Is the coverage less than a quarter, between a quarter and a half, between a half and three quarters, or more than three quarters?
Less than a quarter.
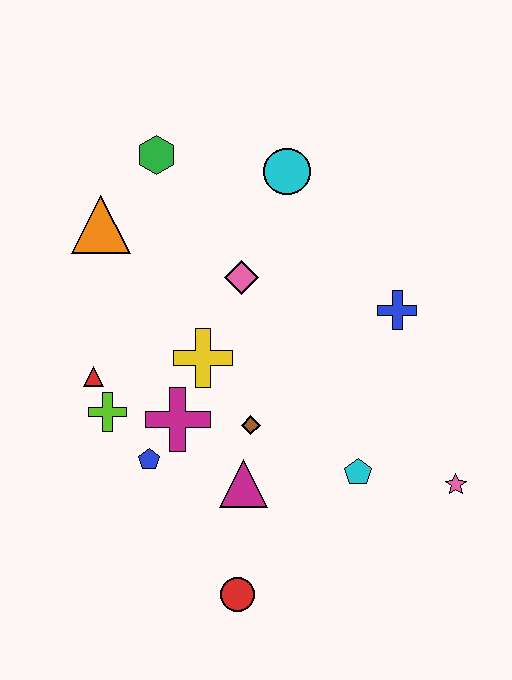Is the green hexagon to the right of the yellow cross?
No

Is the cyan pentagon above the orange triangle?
No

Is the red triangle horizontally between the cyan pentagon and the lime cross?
No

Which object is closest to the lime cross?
The red triangle is closest to the lime cross.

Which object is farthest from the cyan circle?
The red circle is farthest from the cyan circle.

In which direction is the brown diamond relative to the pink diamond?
The brown diamond is below the pink diamond.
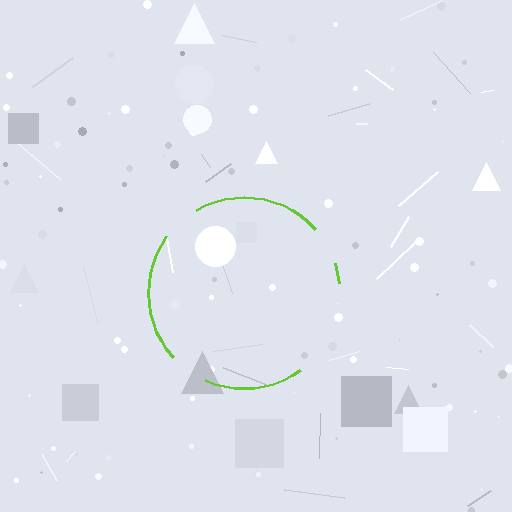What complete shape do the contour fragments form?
The contour fragments form a circle.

## Goal of the exercise
Print only the lines from the line that contains "What complete shape" to the final line of the data, inclusive. Pictures stay out.

## Finished task
What complete shape do the contour fragments form?
The contour fragments form a circle.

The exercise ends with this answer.